WHAT IS REQUIRED
Exactly the lines from the first line of the records to the line holding "[4 frames are shown]" should be duplicated, and nothing more; pictures stay out.

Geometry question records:
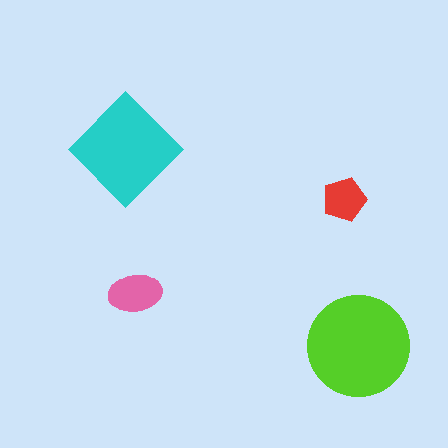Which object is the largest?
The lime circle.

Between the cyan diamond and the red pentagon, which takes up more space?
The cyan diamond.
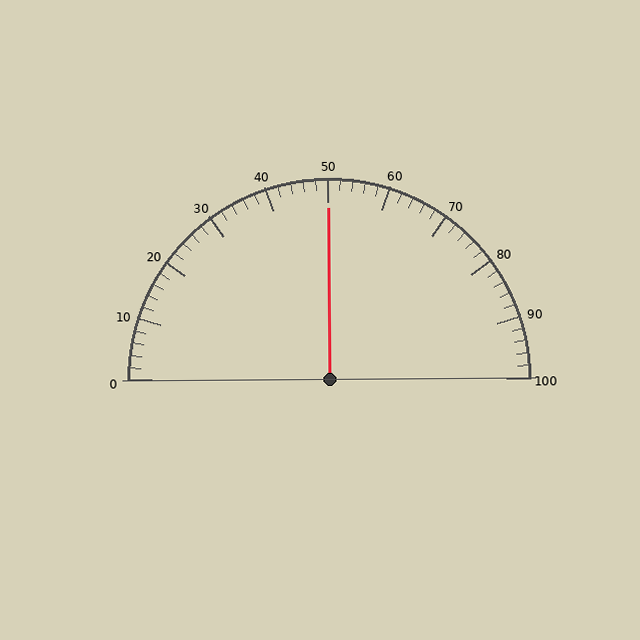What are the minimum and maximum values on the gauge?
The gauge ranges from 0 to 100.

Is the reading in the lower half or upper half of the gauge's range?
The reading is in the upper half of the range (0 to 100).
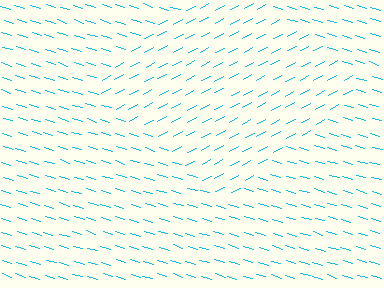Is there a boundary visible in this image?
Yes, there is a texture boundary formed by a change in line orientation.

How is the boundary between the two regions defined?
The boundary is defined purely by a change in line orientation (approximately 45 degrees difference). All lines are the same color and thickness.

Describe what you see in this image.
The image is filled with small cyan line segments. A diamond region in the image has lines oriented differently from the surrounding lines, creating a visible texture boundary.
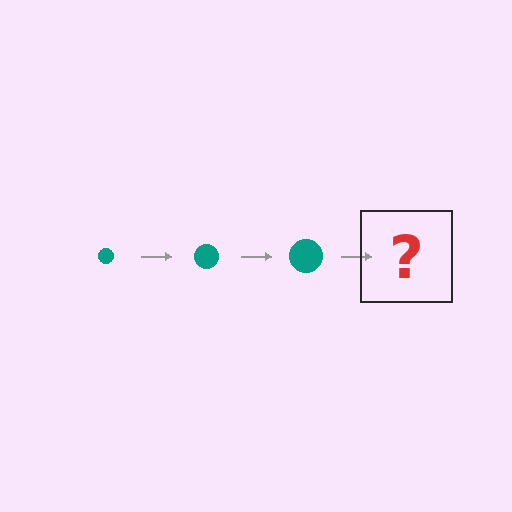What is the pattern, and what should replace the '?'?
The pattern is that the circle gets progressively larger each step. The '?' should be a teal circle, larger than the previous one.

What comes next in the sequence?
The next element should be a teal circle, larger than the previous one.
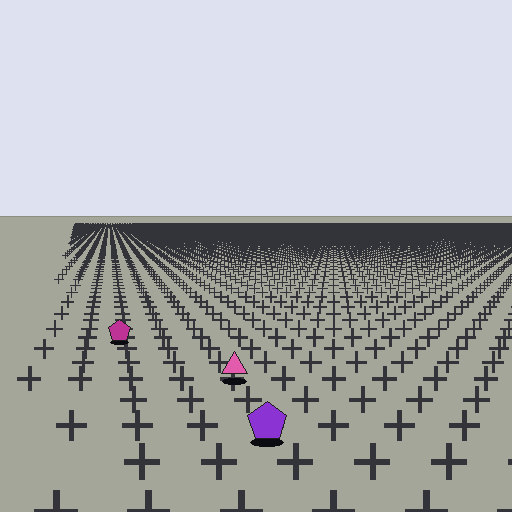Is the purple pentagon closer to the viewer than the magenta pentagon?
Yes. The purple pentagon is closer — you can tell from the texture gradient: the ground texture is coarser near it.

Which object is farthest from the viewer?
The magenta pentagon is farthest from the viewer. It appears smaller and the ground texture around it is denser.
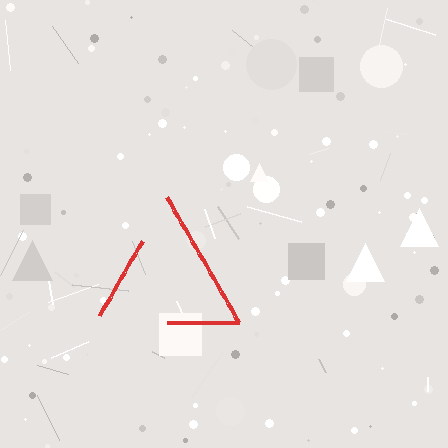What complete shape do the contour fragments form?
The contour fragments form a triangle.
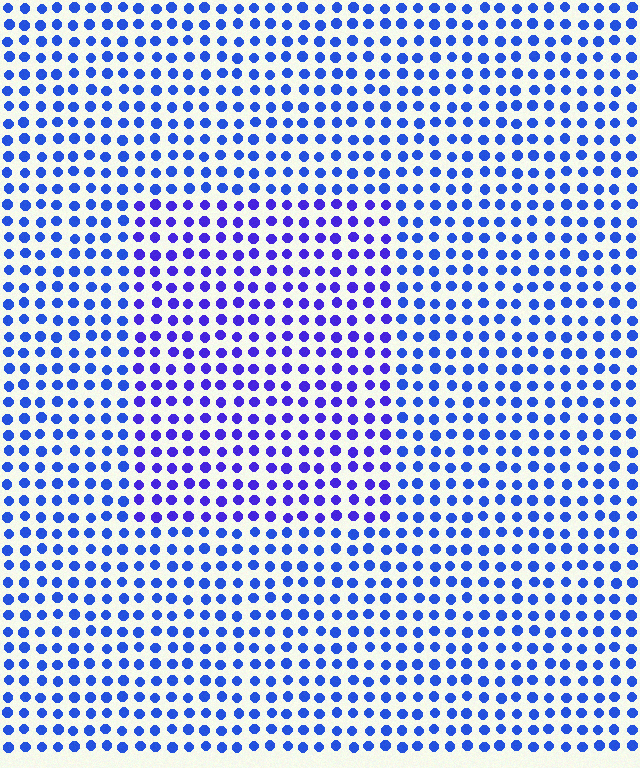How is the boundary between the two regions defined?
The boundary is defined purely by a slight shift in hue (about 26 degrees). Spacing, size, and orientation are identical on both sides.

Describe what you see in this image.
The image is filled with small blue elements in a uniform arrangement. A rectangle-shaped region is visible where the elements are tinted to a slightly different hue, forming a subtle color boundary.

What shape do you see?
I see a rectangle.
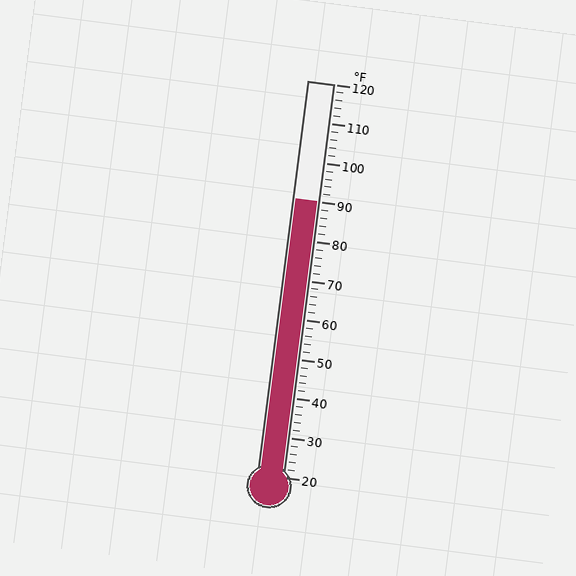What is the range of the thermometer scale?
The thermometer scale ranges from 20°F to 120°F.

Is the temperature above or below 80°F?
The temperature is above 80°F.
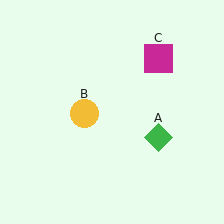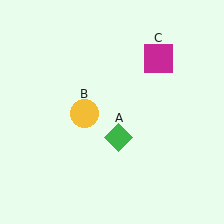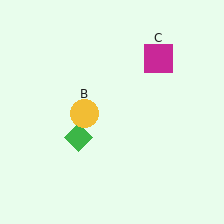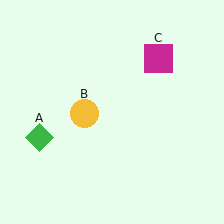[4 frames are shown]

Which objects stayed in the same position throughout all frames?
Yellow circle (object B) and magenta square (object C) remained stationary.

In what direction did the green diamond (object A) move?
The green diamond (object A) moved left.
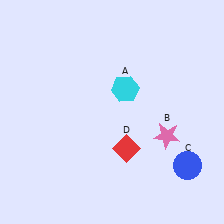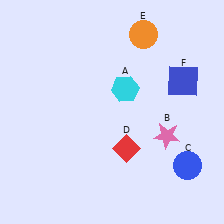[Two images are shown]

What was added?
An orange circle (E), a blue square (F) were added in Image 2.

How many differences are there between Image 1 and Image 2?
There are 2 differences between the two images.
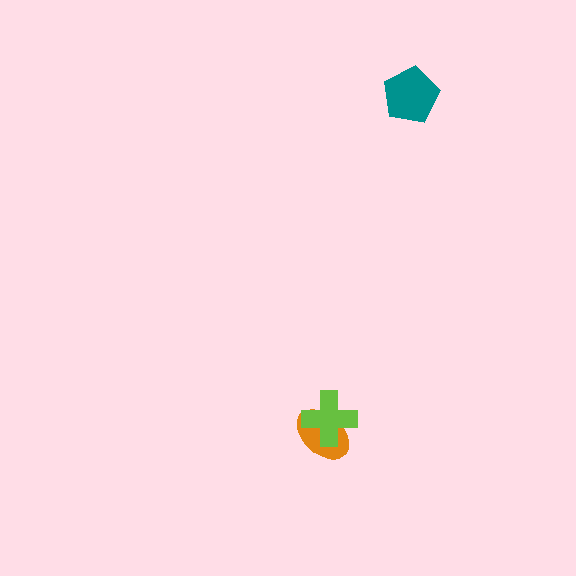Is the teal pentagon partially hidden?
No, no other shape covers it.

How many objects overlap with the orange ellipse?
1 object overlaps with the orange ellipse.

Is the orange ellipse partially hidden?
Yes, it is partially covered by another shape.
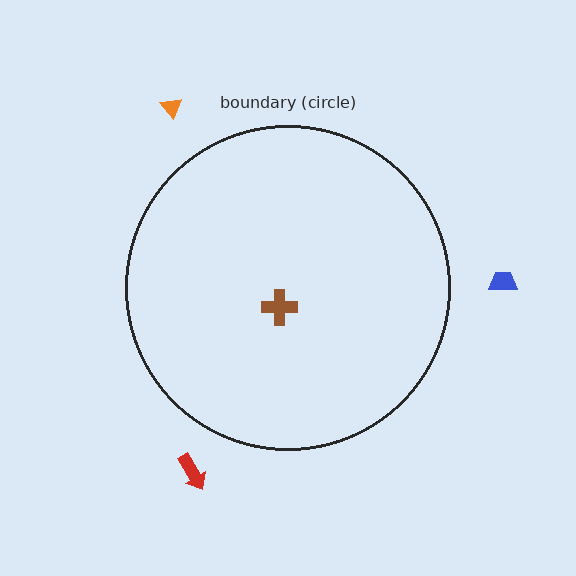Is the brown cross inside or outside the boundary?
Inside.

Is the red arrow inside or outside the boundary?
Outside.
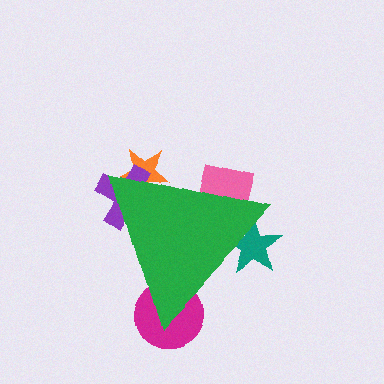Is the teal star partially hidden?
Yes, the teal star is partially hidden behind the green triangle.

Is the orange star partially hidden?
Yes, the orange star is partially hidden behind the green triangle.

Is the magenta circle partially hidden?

REPLY
Which object is the largest?
The lime circle.

Between the cyan diamond and the red pentagon, which takes up more space?
The cyan diamond.
What are the minimum and maximum values on the gauge?
The gauge ranges from 0 to 100.

Is the reading in the lower half or upper half of the gauge's range?
The reading is in the upper half of the range (0 to 100).
Is there a boundary visible in this image?
Yes, there is a texture boundary formed by a change in line orientation.

How is the boundary between the two regions defined?
The boundary is defined purely by a change in line orientation (approximately 45 degrees difference). All lines are the same color and thickness.

Describe what you see in this image.
The image is filled with small cyan line segments. A diamond region in the image has lines oriented differently from the surrounding lines, creating a visible texture boundary.
What is the pattern, and what should replace the '?'?
The pattern is that the circle gets progressively larger each step. The '?' should be a teal circle, larger than the previous one.

What comes next in the sequence?
The next element should be a teal circle, larger than the previous one.
Is the purple pentagon closer to the viewer than the magenta pentagon?
Yes. The purple pentagon is closer — you can tell from the texture gradient: the ground texture is coarser near it.

Which object is farthest from the viewer?
The magenta pentagon is farthest from the viewer. It appears smaller and the ground texture around it is denser.
What complete shape do the contour fragments form?
The contour fragments form a triangle.
How is the boundary between the two regions defined?
The boundary is defined purely by a slight shift in hue (about 26 degrees). Spacing, size, and orientation are identical on both sides.

Describe what you see in this image.
The image is filled with small blue elements in a uniform arrangement. A rectangle-shaped region is visible where the elements are tinted to a slightly different hue, forming a subtle color boundary.

What shape do you see?
I see a rectangle.
What is the range of the thermometer scale?
The thermometer scale ranges from 20°F to 120°F.

Is the temperature above or below 80°F?
The temperature is above 80°F.
[4 frames are shown]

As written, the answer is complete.